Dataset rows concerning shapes
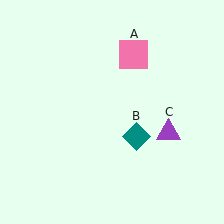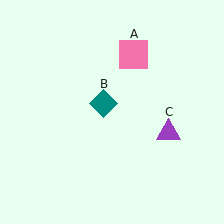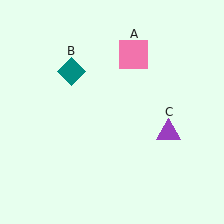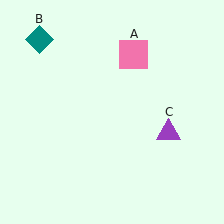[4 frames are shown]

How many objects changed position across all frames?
1 object changed position: teal diamond (object B).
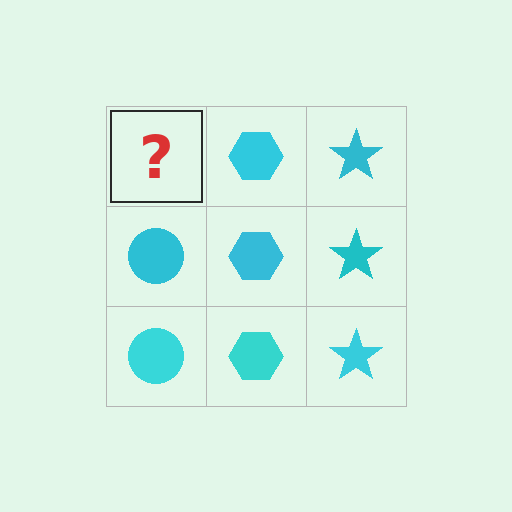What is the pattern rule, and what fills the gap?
The rule is that each column has a consistent shape. The gap should be filled with a cyan circle.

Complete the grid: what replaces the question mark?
The question mark should be replaced with a cyan circle.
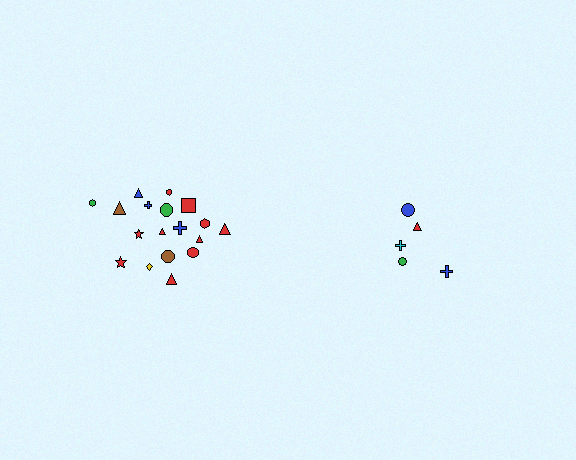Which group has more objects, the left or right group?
The left group.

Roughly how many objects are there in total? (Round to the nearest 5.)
Roughly 25 objects in total.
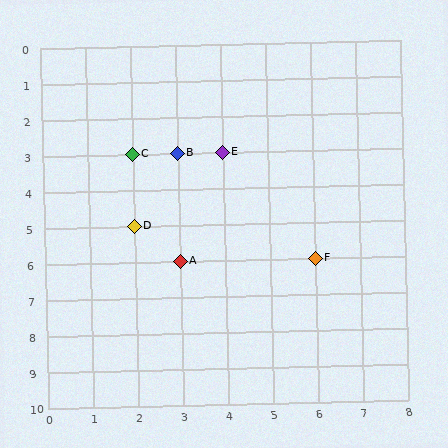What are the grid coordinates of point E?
Point E is at grid coordinates (4, 3).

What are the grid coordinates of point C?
Point C is at grid coordinates (2, 3).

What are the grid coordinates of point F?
Point F is at grid coordinates (6, 6).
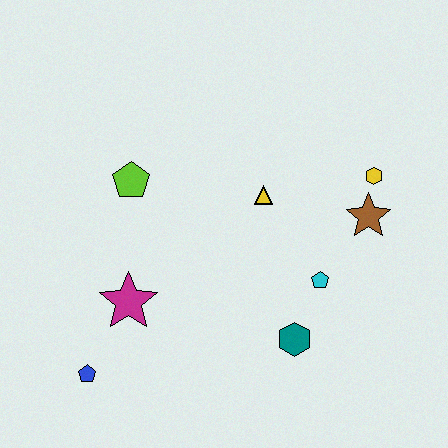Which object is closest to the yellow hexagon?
The brown star is closest to the yellow hexagon.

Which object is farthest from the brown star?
The blue pentagon is farthest from the brown star.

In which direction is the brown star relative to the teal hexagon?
The brown star is above the teal hexagon.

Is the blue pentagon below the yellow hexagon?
Yes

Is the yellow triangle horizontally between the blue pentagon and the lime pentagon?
No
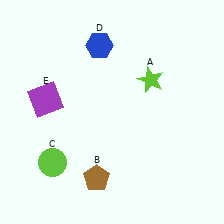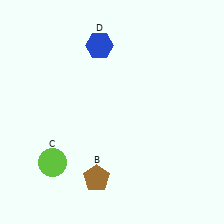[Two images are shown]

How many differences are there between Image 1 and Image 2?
There are 2 differences between the two images.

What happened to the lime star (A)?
The lime star (A) was removed in Image 2. It was in the top-right area of Image 1.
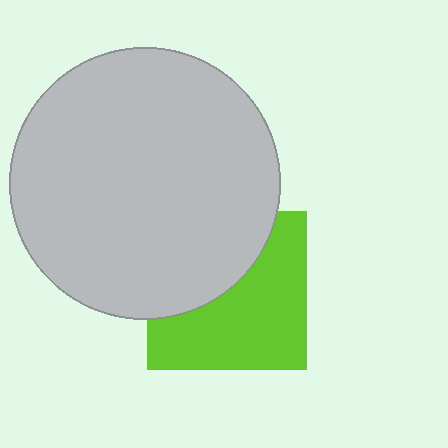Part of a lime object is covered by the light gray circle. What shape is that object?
It is a square.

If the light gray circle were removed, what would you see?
You would see the complete lime square.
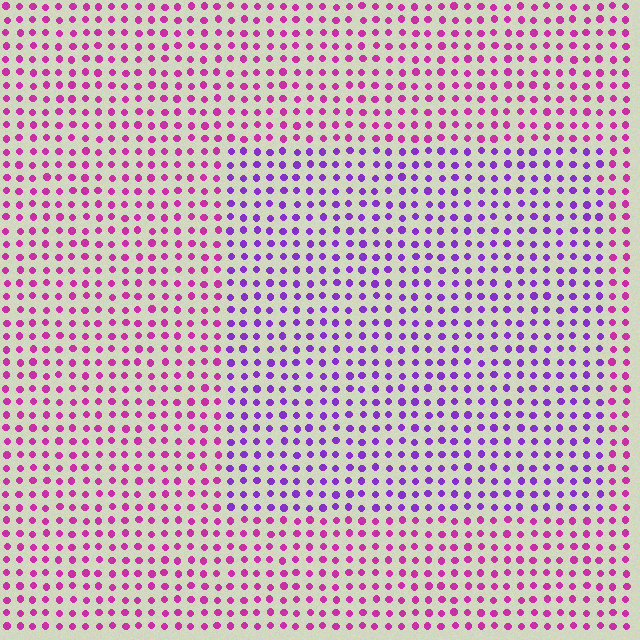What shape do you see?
I see a rectangle.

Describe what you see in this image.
The image is filled with small magenta elements in a uniform arrangement. A rectangle-shaped region is visible where the elements are tinted to a slightly different hue, forming a subtle color boundary.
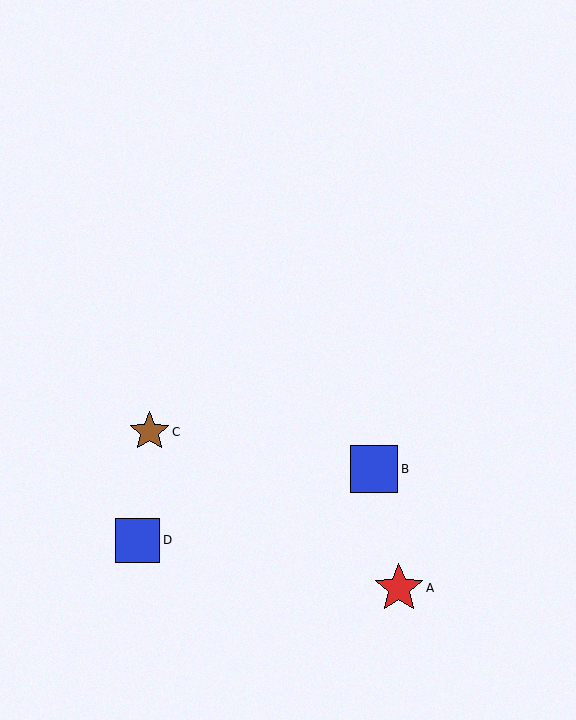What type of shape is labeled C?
Shape C is a brown star.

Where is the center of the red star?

## YOUR TASK
Repeat exactly the lines in the entries from the one containing "What shape do you see?" to the final line, inclusive, and nothing beyond them; skip pictures.

## THE ANSWER
What shape do you see?
I see a rectangle.

Describe what you see in this image.
The image is filled with small magenta elements in a uniform arrangement. A rectangle-shaped region is visible where the elements are tinted to a slightly different hue, forming a subtle color boundary.
What type of shape is labeled C?
Shape C is a brown star.

Where is the center of the red star?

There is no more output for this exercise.